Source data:
#####

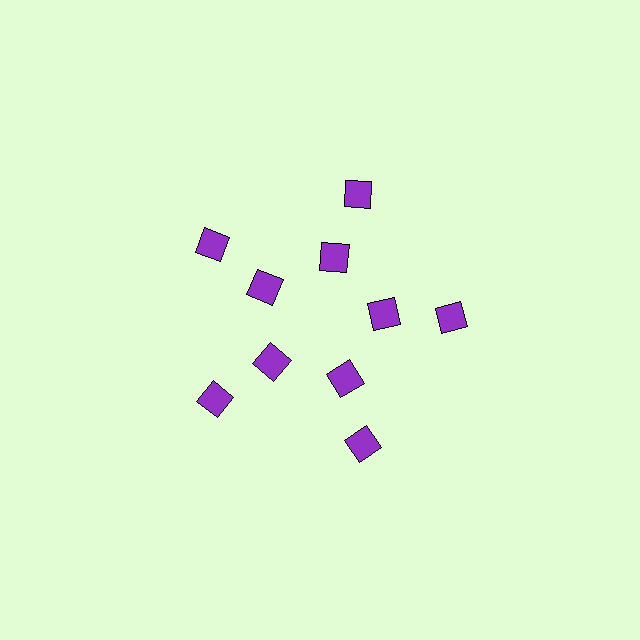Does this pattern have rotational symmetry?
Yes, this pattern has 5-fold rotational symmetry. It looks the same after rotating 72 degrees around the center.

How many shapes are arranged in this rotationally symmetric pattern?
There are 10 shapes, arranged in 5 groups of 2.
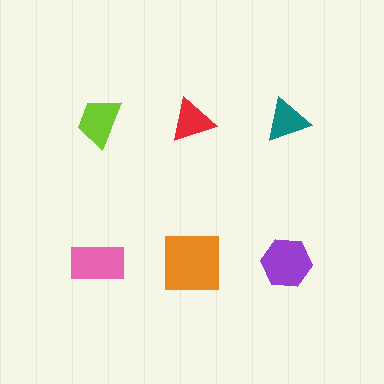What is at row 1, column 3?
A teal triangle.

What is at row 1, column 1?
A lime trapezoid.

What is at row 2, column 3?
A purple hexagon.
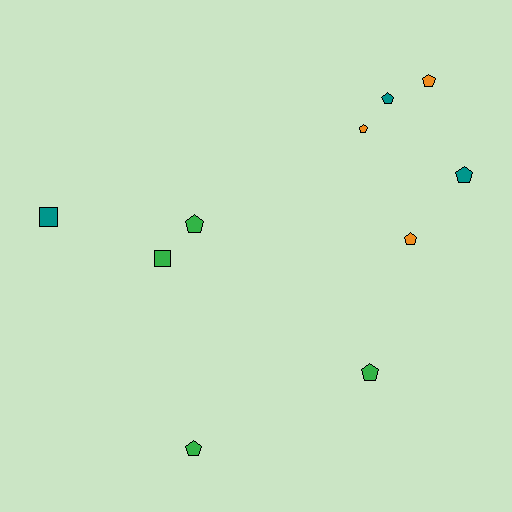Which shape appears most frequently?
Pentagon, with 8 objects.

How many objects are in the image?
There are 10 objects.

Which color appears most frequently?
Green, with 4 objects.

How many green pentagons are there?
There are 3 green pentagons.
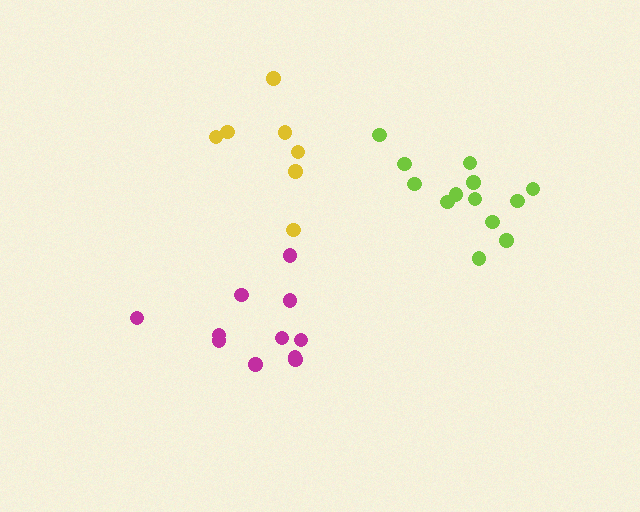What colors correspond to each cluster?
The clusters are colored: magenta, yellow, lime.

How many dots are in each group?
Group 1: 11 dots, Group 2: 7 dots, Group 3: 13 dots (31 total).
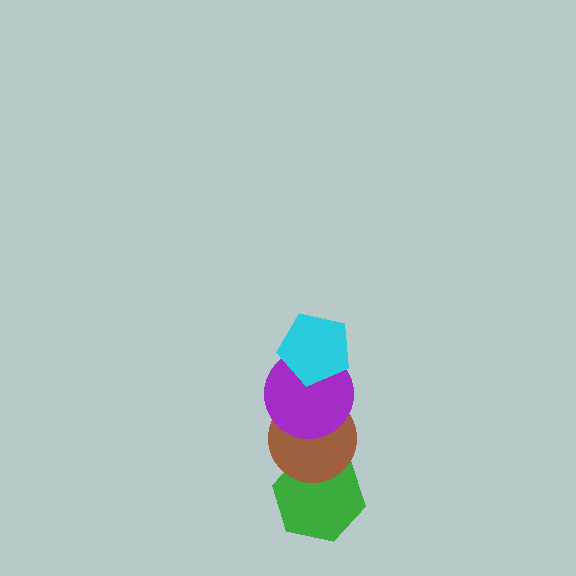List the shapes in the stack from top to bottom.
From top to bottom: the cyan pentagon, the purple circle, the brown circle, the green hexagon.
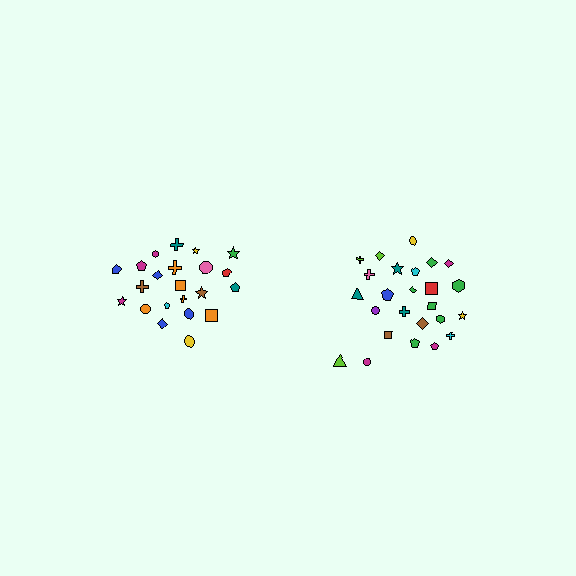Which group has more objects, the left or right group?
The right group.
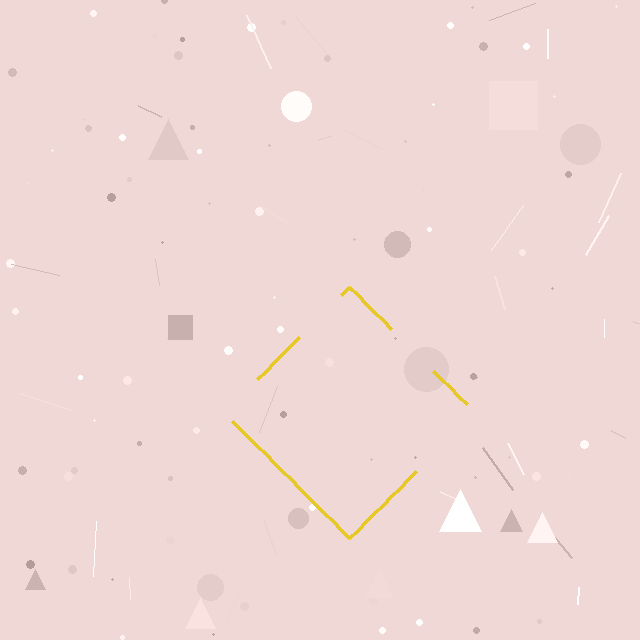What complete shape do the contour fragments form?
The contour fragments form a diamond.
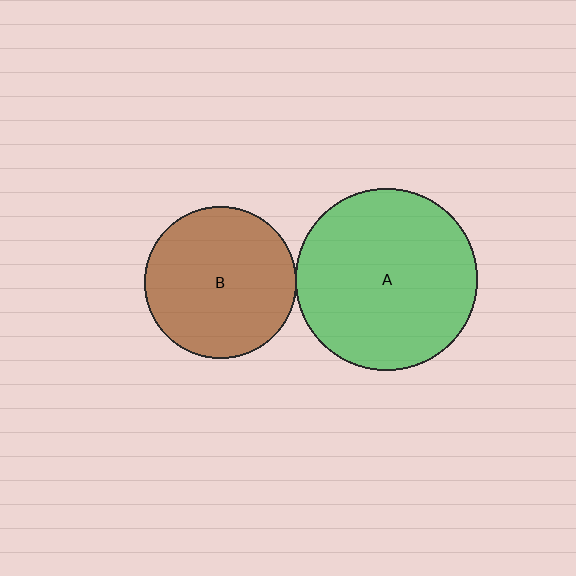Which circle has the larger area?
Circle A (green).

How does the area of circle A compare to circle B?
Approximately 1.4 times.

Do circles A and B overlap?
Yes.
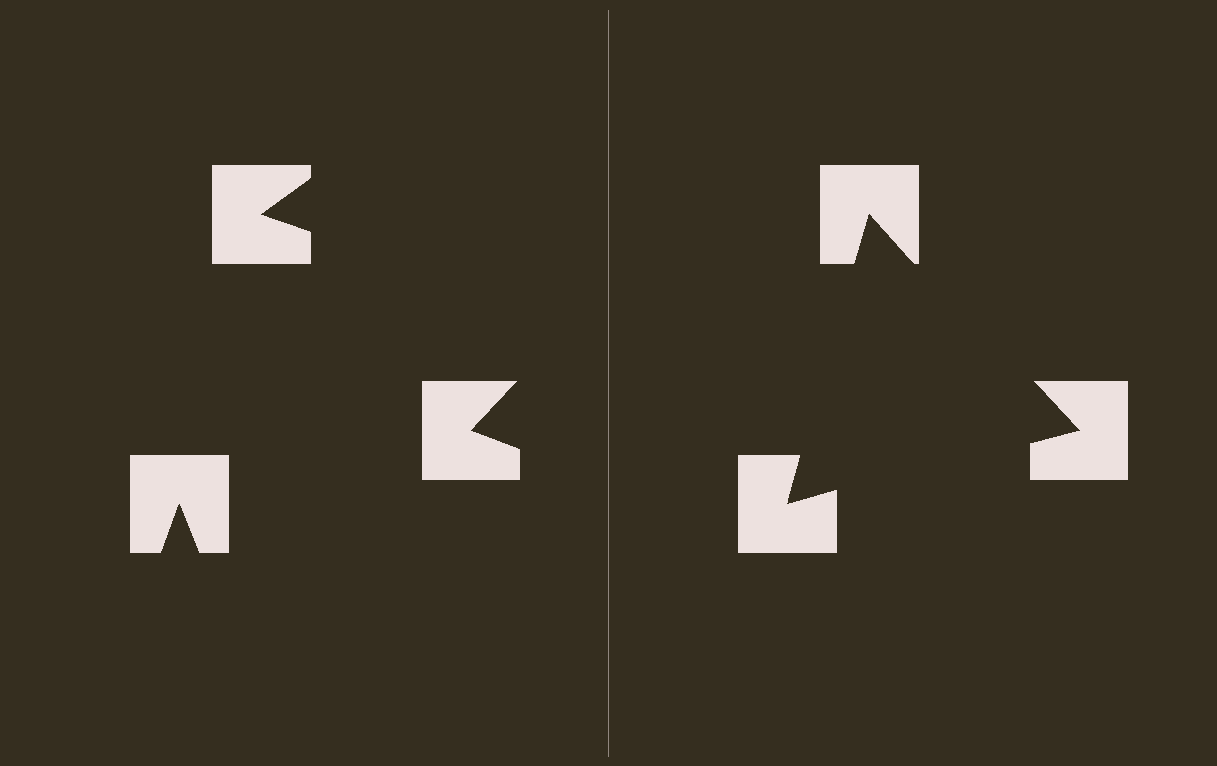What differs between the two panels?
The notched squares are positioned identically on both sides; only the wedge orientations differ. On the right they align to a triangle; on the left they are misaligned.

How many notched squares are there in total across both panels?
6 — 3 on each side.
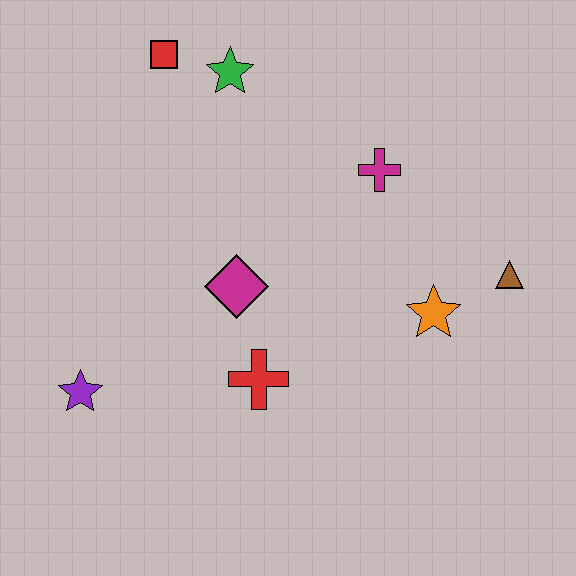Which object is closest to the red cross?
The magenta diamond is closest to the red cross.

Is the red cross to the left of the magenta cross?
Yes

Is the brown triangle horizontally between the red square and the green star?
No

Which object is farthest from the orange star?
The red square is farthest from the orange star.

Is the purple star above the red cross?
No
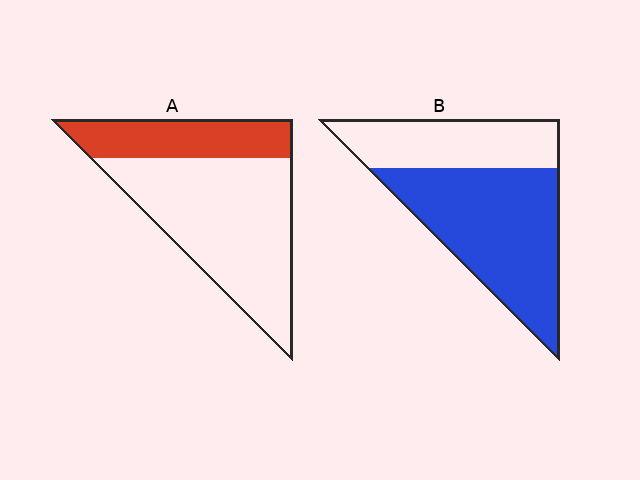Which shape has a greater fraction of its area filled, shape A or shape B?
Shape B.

#####

Set exercise: Return the material word for word. Pictures are not part of the copy.

Correct output:
Does this pattern have rotational symmetry?
Yes, this pattern has 5-fold rotational symmetry. It looks the same after rotating 72 degrees around the center.

How many shapes are arranged in this rotationally symmetric pattern?
There are 10 shapes, arranged in 5 groups of 2.
What is at row 1, column 3?
A teal triangle.

What is at row 1, column 1?
A lime trapezoid.

What is at row 2, column 3?
A purple hexagon.
Which shape appears most frequently?
Pentagon, with 8 objects.

How many objects are in the image?
There are 10 objects.

Which color appears most frequently?
Green, with 4 objects.

How many green pentagons are there?
There are 3 green pentagons.
What colors correspond to each cluster?
The clusters are colored: magenta, yellow, lime.

How many dots are in each group?
Group 1: 11 dots, Group 2: 7 dots, Group 3: 13 dots (31 total).
List the shapes in the stack from top to bottom.
From top to bottom: the cyan pentagon, the purple circle, the brown circle, the green hexagon.
Which group has more objects, the left or right group?
The right group.
What complete shape do the contour fragments form?
The contour fragments form a diamond.
Which circle has the larger area?
Circle A (green).

How does the area of circle A compare to circle B?
Approximately 1.4 times.

Do circles A and B overlap?
Yes.
What differs between the two panels?
The notched squares are positioned identically on both sides; only the wedge orientations differ. On the right they align to a triangle; on the left they are misaligned.

How many notched squares are there in total across both panels?
6 — 3 on each side.
Which object is closest to the red cross?
The magenta diamond is closest to the red cross.

Is the red cross to the left of the magenta cross?
Yes

Is the brown triangle horizontally between the red square and the green star?
No

Which object is farthest from the orange star?
The red square is farthest from the orange star.

Is the purple star above the red cross?
No
Which shape has a greater fraction of its area filled, shape A or shape B?
Shape B.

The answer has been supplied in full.